Set exercise:
Give back exactly the lines from the one with "[3 frames are shown]" through the one with "Which objects stayed", inclusive, without the images.

Source data:
══════════

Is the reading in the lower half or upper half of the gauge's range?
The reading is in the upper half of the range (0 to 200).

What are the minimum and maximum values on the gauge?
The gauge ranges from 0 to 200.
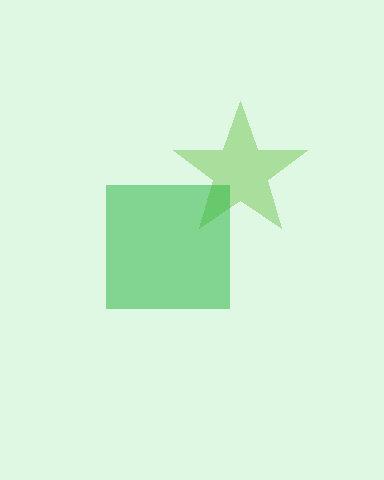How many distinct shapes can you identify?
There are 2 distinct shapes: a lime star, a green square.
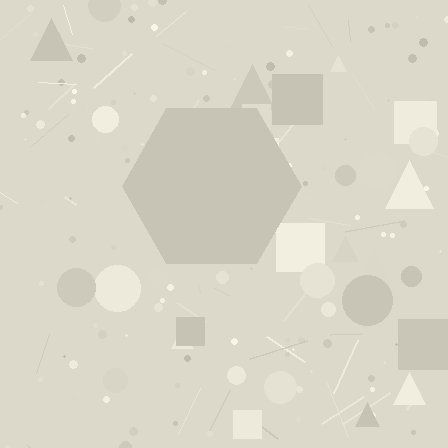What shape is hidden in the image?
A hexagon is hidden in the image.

══════════

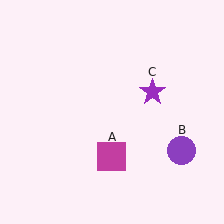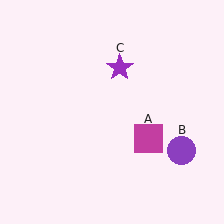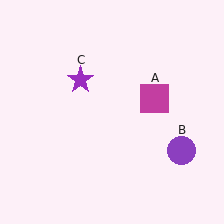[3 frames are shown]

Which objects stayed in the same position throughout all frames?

══════════

Problem solution:
[3 frames are shown]

Which objects stayed in the same position throughout all frames?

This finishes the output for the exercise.